## START Extracted information

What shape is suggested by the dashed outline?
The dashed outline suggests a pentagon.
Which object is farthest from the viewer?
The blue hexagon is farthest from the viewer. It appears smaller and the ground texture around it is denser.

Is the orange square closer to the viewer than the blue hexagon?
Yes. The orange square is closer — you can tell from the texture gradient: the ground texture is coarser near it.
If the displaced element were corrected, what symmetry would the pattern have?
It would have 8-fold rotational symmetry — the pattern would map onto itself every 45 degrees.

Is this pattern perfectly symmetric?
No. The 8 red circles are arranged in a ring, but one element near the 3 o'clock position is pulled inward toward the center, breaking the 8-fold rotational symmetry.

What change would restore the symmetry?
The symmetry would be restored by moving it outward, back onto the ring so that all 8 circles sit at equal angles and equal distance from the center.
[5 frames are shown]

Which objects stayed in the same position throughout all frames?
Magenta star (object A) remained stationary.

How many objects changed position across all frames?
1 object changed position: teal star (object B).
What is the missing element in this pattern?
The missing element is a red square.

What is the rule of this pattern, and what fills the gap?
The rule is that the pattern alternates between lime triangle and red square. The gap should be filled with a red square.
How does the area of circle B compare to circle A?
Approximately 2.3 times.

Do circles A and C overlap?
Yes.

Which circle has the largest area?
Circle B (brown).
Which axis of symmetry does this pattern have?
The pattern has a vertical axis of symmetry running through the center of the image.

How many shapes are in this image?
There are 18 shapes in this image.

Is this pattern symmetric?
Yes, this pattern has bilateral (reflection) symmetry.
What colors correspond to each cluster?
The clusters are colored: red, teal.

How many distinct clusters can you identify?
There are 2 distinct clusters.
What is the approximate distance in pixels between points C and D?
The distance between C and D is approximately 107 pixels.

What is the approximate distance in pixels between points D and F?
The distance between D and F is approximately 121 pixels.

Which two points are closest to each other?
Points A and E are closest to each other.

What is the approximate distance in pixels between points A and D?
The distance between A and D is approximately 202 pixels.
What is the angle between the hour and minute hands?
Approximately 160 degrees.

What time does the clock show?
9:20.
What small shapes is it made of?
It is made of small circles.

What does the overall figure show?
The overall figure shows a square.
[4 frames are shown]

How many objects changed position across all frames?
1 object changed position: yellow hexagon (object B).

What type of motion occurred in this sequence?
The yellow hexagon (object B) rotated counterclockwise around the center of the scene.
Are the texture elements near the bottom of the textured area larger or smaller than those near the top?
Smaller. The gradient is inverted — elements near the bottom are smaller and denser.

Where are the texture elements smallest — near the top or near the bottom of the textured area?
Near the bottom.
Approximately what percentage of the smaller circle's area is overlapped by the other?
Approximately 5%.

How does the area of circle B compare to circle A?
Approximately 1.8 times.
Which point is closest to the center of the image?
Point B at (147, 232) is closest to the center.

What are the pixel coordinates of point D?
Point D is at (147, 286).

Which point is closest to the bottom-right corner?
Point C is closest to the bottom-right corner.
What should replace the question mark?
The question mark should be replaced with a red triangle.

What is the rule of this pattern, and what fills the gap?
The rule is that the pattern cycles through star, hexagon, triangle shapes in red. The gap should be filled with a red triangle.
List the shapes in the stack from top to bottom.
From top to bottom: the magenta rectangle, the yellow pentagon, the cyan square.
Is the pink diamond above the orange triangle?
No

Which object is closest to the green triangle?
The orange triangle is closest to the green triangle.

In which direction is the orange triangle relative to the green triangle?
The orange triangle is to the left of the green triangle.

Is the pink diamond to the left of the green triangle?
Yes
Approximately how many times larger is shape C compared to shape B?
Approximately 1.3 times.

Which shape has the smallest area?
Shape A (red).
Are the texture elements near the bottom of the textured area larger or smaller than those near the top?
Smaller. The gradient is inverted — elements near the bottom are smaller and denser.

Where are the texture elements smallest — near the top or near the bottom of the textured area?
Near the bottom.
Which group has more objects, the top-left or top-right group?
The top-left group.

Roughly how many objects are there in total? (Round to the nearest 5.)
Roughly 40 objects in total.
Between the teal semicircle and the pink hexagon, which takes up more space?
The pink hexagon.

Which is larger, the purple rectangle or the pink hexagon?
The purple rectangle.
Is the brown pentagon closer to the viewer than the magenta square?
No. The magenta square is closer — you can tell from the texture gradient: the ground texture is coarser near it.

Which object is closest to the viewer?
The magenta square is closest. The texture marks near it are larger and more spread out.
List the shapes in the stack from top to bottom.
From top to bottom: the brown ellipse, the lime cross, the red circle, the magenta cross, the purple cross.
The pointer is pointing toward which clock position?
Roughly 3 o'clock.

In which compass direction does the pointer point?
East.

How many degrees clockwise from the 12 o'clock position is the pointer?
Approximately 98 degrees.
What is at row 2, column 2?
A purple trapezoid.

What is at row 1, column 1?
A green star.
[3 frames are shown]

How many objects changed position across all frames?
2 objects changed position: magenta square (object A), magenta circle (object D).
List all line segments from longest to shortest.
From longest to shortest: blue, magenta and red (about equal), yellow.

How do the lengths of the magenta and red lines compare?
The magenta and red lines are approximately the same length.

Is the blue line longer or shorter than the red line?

## END Extracted information

▸ **Aim**:
Find the word "shown" in the entries, and copy every line it shows up in.

▸ **Finished task**:
[5 frames are shown]
[4 frames are shown]
[3 frames are shown]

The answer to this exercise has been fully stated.